Pick out every line of the entries below where "shown" occurs, and copy those lines.

Entries on basic geometric figures.
=====
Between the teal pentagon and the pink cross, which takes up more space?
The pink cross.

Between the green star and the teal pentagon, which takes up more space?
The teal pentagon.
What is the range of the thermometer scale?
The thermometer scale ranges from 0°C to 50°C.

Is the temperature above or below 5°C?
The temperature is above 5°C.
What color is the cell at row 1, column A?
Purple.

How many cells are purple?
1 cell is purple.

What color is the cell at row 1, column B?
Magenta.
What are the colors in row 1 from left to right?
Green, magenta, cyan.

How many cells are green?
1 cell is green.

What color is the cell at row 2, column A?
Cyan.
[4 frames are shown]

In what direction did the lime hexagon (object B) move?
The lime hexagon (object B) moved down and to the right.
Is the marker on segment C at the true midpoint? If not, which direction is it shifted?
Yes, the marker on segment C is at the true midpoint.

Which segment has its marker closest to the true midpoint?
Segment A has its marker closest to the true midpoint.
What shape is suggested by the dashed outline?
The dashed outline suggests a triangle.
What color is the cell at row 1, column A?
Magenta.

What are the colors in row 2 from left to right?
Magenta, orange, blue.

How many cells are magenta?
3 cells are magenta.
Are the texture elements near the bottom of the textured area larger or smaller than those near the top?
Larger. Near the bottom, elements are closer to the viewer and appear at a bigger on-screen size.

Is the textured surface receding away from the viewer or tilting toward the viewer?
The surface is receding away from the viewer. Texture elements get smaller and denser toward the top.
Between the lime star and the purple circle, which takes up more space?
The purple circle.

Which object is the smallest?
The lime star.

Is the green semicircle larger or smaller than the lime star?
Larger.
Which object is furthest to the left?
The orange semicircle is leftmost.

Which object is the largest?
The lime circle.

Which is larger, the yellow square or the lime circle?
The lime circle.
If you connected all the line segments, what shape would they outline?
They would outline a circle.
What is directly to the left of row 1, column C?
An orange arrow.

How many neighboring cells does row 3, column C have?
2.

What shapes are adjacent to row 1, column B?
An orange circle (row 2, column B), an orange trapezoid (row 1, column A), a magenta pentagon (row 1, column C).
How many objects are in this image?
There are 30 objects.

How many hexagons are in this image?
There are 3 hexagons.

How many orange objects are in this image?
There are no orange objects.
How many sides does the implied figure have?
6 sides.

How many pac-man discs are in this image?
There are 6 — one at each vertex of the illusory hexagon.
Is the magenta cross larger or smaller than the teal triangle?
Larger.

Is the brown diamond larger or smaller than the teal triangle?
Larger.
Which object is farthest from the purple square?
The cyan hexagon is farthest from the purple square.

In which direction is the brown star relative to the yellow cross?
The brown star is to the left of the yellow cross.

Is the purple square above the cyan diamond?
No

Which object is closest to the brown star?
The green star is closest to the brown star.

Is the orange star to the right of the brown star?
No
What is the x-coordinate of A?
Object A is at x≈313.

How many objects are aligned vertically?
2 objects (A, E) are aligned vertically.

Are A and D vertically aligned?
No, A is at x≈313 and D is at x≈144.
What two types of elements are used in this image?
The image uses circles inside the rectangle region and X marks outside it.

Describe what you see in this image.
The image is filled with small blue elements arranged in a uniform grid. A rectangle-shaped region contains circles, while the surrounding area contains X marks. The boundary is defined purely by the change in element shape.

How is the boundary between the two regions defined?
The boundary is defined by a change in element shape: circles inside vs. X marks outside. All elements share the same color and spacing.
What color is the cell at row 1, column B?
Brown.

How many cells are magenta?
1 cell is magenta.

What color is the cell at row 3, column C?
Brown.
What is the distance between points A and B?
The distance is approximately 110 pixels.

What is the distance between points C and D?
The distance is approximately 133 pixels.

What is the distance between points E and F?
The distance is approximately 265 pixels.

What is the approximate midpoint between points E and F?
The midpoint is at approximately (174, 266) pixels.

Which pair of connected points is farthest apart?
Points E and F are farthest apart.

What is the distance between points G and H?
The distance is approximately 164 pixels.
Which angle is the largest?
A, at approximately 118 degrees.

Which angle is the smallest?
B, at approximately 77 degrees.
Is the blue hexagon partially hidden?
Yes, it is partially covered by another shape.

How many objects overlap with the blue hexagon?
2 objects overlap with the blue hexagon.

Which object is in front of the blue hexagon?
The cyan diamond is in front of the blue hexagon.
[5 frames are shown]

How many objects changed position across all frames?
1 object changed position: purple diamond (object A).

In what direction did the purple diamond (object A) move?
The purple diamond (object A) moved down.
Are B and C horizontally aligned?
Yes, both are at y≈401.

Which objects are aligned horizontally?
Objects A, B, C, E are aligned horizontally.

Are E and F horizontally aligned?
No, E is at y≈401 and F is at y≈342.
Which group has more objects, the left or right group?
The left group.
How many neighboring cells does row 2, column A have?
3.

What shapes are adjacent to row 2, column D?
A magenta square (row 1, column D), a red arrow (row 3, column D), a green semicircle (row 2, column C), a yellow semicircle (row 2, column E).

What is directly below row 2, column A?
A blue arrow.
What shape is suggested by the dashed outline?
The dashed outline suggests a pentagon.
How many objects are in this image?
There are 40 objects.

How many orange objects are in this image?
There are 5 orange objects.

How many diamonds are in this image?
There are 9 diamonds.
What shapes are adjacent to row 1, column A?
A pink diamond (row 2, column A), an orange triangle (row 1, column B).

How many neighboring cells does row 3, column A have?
=====
ANSWER SPACE.
[4 frames are shown]
[5 frames are shown]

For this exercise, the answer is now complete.